▶ [Problem details]
Go to the line that contains "How many distinct shapes can you identify?" and extract it along with every line after it, exactly, through the end of the data below.

— START OF Material shown —

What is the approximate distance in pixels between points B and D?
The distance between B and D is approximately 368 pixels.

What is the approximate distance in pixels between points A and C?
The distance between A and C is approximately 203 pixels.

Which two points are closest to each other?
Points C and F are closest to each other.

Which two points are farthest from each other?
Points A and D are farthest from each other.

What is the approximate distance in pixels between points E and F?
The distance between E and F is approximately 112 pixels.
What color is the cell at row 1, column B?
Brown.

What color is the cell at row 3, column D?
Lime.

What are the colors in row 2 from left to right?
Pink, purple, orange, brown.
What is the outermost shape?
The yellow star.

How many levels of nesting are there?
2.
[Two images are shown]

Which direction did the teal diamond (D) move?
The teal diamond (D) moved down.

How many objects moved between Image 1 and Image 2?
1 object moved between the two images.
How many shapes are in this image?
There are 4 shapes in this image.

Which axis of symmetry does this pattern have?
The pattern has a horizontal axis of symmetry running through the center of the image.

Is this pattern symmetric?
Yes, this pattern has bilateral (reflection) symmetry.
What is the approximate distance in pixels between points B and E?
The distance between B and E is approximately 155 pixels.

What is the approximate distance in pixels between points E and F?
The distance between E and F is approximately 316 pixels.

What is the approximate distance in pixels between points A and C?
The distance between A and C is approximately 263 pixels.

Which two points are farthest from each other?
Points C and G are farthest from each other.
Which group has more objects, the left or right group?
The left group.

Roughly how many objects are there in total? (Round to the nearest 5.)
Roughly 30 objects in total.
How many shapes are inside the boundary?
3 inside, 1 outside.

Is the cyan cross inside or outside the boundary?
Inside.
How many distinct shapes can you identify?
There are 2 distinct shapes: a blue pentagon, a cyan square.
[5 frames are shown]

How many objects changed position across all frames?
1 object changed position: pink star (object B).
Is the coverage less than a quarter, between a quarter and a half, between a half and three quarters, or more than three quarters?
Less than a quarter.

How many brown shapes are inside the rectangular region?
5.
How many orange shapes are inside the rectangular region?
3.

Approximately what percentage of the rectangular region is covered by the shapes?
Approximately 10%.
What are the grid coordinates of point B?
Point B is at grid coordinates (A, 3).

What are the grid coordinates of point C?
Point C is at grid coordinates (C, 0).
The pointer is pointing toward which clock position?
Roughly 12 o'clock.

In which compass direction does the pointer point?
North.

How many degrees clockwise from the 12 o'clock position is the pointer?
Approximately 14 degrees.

— END OF Material shown —

▶ [The reply]
How many distinct shapes can you identify?
There are 2 distinct shapes: a blue pentagon, a cyan square.
[5 frames are shown]

How many objects changed position across all frames?
1 object changed position: pink star (object B).
Is the coverage less than a quarter, between a quarter and a half, between a half and three quarters, or more than three quarters?
Less than a quarter.

How many brown shapes are inside the rectangular region?
5.
How many orange shapes are inside the rectangular region?
3.

Approximately what percentage of the rectangular region is covered by the shapes?
Approximately 10%.
What are the grid coordinates of point B?
Point B is at grid coordinates (A, 3).

What are the grid coordinates of point C?
Point C is at grid coordinates (C, 0).
The pointer is pointing toward which clock position?
Roughly 12 o'clock.

In which compass direction does the pointer point?
North.

How many degrees clockwise from the 12 o'clock position is the pointer?
Approximately 14 degrees.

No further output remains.